▶ **Your objective**
Here is a listing, set out below; repeat its lines from the one with "Which objects stayed" to the last, both included, and leave out the pictures.

▶ **Recorded information**
╔══

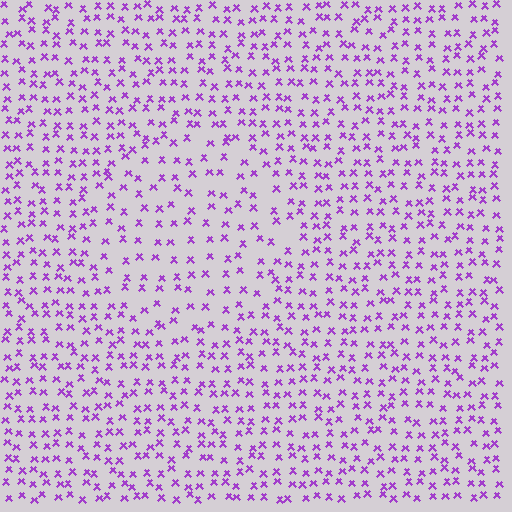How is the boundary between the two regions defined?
The boundary is defined by a change in element density (approximately 1.7x ratio). All elements are the same color, size, and shape.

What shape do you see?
I see a circle.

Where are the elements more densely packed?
The elements are more densely packed outside the circle boundary.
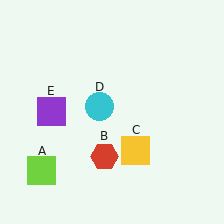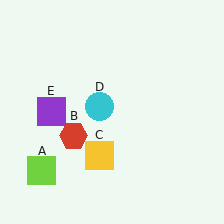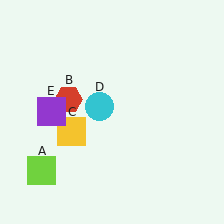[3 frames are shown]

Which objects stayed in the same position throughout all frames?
Lime square (object A) and cyan circle (object D) and purple square (object E) remained stationary.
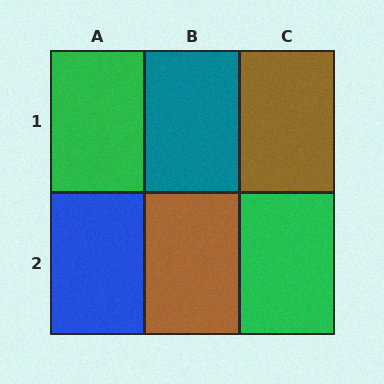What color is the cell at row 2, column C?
Green.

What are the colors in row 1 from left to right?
Green, teal, brown.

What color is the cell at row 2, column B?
Brown.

╚══

▶ **Response to the exercise**
Which objects stayed in the same position throughout all frames?
Lime square (object A) and cyan circle (object D) and purple square (object E) remained stationary.
What color is the cell at row 2, column C?
Green.

What are the colors in row 1 from left to right?
Green, teal, brown.

What color is the cell at row 2, column B?
Brown.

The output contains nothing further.